Exercise aim >> Copy out the listing that follows, exactly, without its pictures.

begin Dataset extract

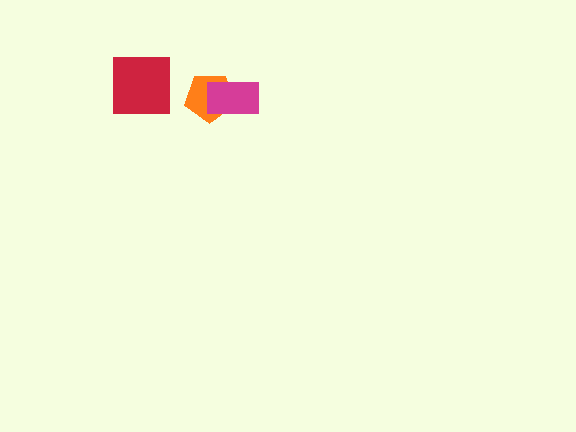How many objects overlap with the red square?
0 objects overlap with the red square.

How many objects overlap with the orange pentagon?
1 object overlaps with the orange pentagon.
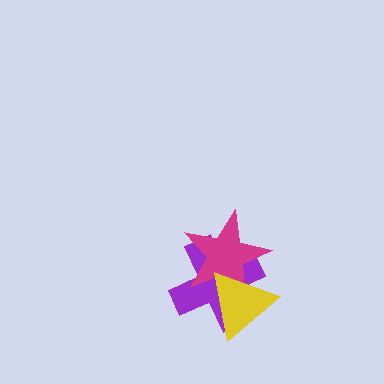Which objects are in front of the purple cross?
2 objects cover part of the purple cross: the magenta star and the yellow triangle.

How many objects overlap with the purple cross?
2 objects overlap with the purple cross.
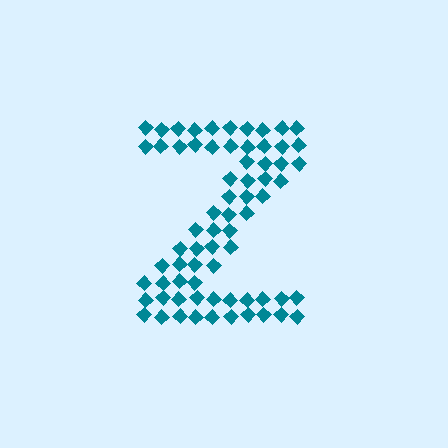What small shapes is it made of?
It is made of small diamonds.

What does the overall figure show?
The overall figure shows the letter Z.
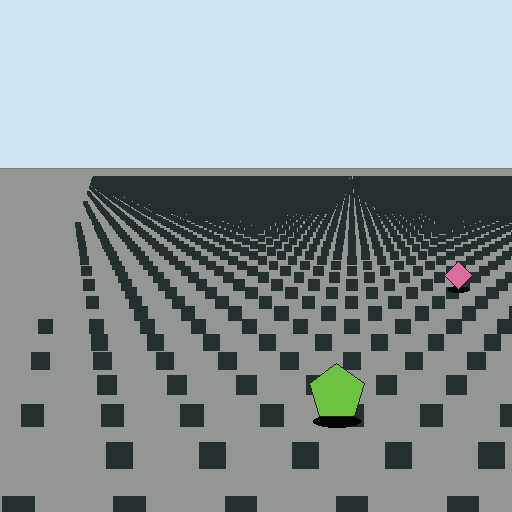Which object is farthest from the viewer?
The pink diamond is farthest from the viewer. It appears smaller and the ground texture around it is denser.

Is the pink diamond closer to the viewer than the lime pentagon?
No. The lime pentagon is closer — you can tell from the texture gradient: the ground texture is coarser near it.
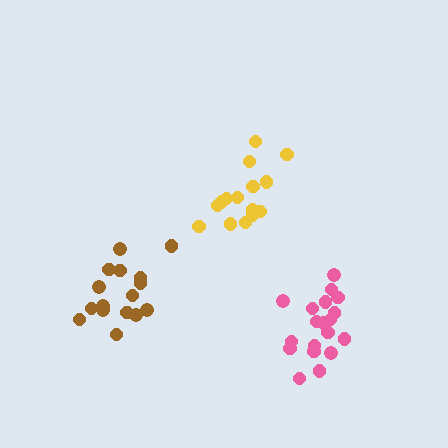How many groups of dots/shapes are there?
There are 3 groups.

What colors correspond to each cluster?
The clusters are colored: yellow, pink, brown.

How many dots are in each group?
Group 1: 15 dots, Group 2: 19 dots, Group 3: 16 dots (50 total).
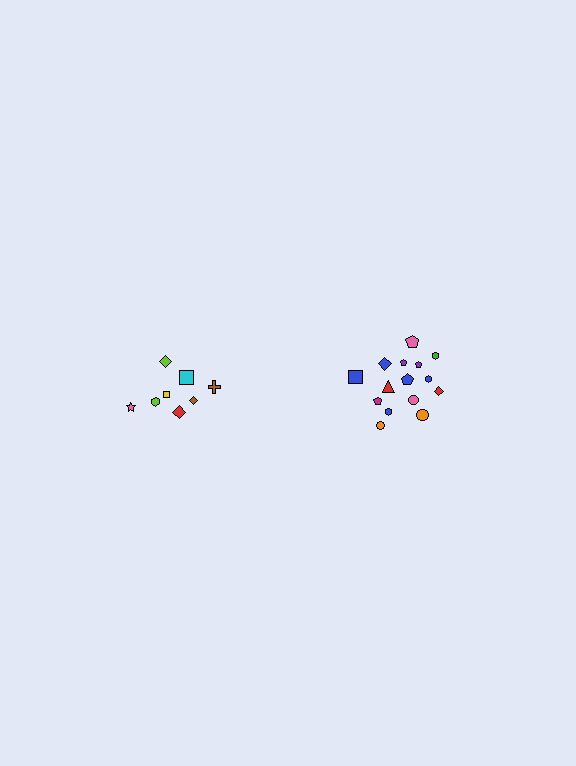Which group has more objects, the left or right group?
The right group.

end Dataset extract

Complete response >>
How many objects overlap with the red square?
0 objects overlap with the red square.

How many objects overlap with the orange pentagon?
1 object overlaps with the orange pentagon.
Which objects are in front of the purple cross?
2 objects cover part of the purple cross: the magenta star and the yellow triangle.

How many objects overlap with the purple cross?
2 objects overlap with the purple cross.
What small shapes is it made of?
It is made of small diamonds.

What does the overall figure show?
The overall figure shows the letter Z.
Which object is farthest from the viewer?
The pink diamond is farthest from the viewer. It appears smaller and the ground texture around it is denser.

Is the pink diamond closer to the viewer than the lime pentagon?
No. The lime pentagon is closer — you can tell from the texture gradient: the ground texture is coarser near it.
How many groups of dots/shapes are there?
There are 3 groups.

What colors correspond to each cluster?
The clusters are colored: yellow, pink, brown.

How many dots are in each group?
Group 1: 15 dots, Group 2: 19 dots, Group 3: 16 dots (50 total).
Which group has more objects, the left or right group?
The right group.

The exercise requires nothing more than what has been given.